Problem requirements:
Restate the whole listing exactly.

Exercise input:

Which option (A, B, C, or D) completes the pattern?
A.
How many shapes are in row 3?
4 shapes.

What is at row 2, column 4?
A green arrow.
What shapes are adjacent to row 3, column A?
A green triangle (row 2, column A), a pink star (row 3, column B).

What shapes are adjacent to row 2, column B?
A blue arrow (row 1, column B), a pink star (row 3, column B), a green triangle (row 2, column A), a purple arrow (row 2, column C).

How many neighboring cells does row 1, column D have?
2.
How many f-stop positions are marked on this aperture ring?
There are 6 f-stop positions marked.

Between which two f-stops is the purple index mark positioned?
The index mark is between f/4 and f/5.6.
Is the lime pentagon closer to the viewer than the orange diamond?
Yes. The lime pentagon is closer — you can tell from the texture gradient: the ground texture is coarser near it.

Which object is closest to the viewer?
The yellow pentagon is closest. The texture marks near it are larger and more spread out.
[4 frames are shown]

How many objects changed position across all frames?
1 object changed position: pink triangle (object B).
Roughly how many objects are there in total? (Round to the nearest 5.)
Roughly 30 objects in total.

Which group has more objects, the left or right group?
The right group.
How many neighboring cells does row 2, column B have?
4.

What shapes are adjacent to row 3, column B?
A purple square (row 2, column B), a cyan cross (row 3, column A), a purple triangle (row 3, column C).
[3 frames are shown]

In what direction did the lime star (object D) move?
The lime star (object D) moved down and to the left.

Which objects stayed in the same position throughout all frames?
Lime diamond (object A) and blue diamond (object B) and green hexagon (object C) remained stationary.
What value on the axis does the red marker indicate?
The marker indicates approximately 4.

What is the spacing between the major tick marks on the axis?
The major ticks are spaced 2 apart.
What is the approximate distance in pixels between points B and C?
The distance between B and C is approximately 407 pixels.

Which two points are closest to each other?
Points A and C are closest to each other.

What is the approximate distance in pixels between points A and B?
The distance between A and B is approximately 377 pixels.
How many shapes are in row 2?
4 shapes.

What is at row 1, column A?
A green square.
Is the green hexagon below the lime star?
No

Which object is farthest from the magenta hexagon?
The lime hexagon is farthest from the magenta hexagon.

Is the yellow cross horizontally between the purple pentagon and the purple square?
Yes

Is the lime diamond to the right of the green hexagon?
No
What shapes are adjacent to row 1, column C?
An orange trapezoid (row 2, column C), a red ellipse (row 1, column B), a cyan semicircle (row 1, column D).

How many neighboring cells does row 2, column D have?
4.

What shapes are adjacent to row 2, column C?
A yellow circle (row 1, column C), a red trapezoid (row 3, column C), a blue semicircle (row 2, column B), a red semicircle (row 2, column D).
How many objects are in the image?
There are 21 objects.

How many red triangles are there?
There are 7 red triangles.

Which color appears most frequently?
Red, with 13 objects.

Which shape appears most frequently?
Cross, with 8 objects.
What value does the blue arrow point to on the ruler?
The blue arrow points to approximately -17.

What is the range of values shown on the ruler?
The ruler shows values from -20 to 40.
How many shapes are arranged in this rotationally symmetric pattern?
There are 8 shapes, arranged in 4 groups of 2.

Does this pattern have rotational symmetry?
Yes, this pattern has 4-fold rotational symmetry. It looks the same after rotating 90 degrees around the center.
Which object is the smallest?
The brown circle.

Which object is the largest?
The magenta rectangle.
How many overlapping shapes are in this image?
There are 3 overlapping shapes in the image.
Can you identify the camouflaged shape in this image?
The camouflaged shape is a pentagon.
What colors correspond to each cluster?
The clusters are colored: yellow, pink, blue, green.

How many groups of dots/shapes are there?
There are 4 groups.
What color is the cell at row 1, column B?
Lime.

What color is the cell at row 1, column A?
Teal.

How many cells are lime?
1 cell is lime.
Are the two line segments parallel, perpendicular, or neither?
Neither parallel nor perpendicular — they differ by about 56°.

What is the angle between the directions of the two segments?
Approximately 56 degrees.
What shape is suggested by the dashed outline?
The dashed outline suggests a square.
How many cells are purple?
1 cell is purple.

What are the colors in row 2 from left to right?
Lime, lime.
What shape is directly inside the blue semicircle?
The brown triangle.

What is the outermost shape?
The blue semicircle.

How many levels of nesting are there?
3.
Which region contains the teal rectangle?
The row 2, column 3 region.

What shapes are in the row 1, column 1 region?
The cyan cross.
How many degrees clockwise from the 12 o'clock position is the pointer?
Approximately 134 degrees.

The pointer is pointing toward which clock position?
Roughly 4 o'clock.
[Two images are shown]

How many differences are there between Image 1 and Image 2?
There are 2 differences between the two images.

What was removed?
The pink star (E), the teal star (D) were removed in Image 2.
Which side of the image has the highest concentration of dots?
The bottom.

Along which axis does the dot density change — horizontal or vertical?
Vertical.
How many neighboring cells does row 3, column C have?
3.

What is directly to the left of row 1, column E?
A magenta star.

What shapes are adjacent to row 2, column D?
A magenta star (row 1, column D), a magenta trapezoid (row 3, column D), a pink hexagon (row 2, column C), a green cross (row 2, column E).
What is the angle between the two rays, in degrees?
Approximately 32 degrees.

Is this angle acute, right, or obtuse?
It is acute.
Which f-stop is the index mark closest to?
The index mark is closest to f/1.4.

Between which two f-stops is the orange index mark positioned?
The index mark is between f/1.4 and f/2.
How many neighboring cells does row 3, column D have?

Task response:
Which option (A, B, C, or D) completes the pattern?
A.
How many shapes are in row 3?
4 shapes.

What is at row 2, column 4?
A green arrow.
What shapes are adjacent to row 3, column A?
A green triangle (row 2, column A), a pink star (row 3, column B).

What shapes are adjacent to row 2, column B?
A blue arrow (row 1, column B), a pink star (row 3, column B), a green triangle (row 2, column A), a purple arrow (row 2, column C).

How many neighboring cells does row 1, column D have?
2.
How many f-stop positions are marked on this aperture ring?
There are 6 f-stop positions marked.

Between which two f-stops is the purple index mark positioned?
The index mark is between f/4 and f/5.6.
Is the lime pentagon closer to the viewer than the orange diamond?
Yes. The lime pentagon is closer — you can tell from the texture gradient: the ground texture is coarser near it.

Which object is closest to the viewer?
The yellow pentagon is closest. The texture marks near it are larger and more spread out.
[4 frames are shown]

How many objects changed position across all frames?
1 object changed position: pink triangle (object B).
Roughly how many objects are there in total? (Round to the nearest 5.)
Roughly 30 objects in total.

Which group has more objects, the left or right group?
The right group.
How many neighboring cells does row 2, column B have?
4.

What shapes are adjacent to row 3, column B?
A purple square (row 2, column B), a cyan cross (row 3, column A), a purple triangle (row 3, column C).
[3 frames are shown]

In what direction did the lime star (object D) move?
The lime star (object D) moved down and to the left.

Which objects stayed in the same position throughout all frames?
Lime diamond (object A) and blue diamond (object B) and green hexagon (object C) remained stationary.
What value on the axis does the red marker indicate?
The marker indicates approximately 4.

What is the spacing between the major tick marks on the axis?
The major ticks are spaced 2 apart.
What is the approximate distance in pixels between points B and C?
The distance between B and C is approximately 407 pixels.

Which two points are closest to each other?
Points A and C are closest to each other.

What is the approximate distance in pixels between points A and B?
The distance between A and B is approximately 377 pixels.
How many shapes are in row 2?
4 shapes.

What is at row 1, column A?
A green square.
Is the green hexagon below the lime star?
No

Which object is farthest from the magenta hexagon?
The lime hexagon is farthest from the magenta hexagon.

Is the yellow cross horizontally between the purple pentagon and the purple square?
Yes

Is the lime diamond to the right of the green hexagon?
No
What shapes are adjacent to row 1, column C?
An orange trapezoid (row 2, column C), a red ellipse (row 1, column B), a cyan semicircle (row 1, column D).

How many neighboring cells does row 2, column D have?
4.

What shapes are adjacent to row 2, column C?
A yellow circle (row 1, column C), a red trapezoid (row 3, column C), a blue semicircle (row 2, column B), a red semicircle (row 2, column D).
How many objects are in the image?
There are 21 objects.

How many red triangles are there?
There are 7 red triangles.

Which color appears most frequently?
Red, with 13 objects.

Which shape appears most frequently?
Cross, with 8 objects.
What value does the blue arrow point to on the ruler?
The blue arrow points to approximately -17.

What is the range of values shown on the ruler?
The ruler shows values from -20 to 40.
How many shapes are arranged in this rotationally symmetric pattern?
There are 8 shapes, arranged in 4 groups of 2.

Does this pattern have rotational symmetry?
Yes, this pattern has 4-fold rotational symmetry. It looks the same after rotating 90 degrees around the center.
Which object is the smallest?
The brown circle.

Which object is the largest?
The magenta rectangle.
How many overlapping shapes are in this image?
There are 3 overlapping shapes in the image.
Can you identify the camouflaged shape in this image?
The camouflaged shape is a pentagon.
What colors correspond to each cluster?
The clusters are colored: yellow, pink, blue, green.

How many groups of dots/shapes are there?
There are 4 groups.
What color is the cell at row 1, column B?
Lime.

What color is the cell at row 1, column A?
Teal.

How many cells are lime?
1 cell is lime.
Are the two line segments parallel, perpendicular, or neither?
Neither parallel nor perpendicular — they differ by about 56°.

What is the angle between the directions of the two segments?
Approximately 56 degrees.
What shape is suggested by the dashed outline?
The dashed outline suggests a square.
How many cells are purple?
1 cell is purple.

What are the colors in row 2 from left to right?
Lime, lime.
What shape is directly inside the blue semicircle?
The brown triangle.

What is the outermost shape?
The blue semicircle.

How many levels of nesting are there?
3.
Which region contains the teal rectangle?
The row 2, column 3 region.

What shapes are in the row 1, column 1 region?
The cyan cross.
How many degrees clockwise from the 12 o'clock position is the pointer?
Approximately 134 degrees.

The pointer is pointing toward which clock position?
Roughly 4 o'clock.
[Two images are shown]

How many differences are there between Image 1 and Image 2?
There are 2 differences between the two images.

What was removed?
The pink star (E), the teal star (D) were removed in Image 2.
Which side of the image has the highest concentration of dots?
The bottom.

Along which axis does the dot density change — horizontal or vertical?
Vertical.
How many neighboring cells does row 3, column C have?
3.

What is directly to the left of row 1, column E?
A magenta star.

What shapes are adjacent to row 2, column D?
A magenta star (row 1, column D), a magenta trapezoid (row 3, column D), a pink hexagon (row 2, column C), a green cross (row 2, column E).
What is the angle between the two rays, in degrees?
Approximately 32 degrees.

Is this angle acute, right, or obtuse?
It is acute.
Which f-stop is the index mark closest to?
The index mark is closest to f/1.4.

Between which two f-stops is the orange index mark positioned?
The index mark is between f/1.4 and f/2.
How many neighboring cells does row 3, column D have?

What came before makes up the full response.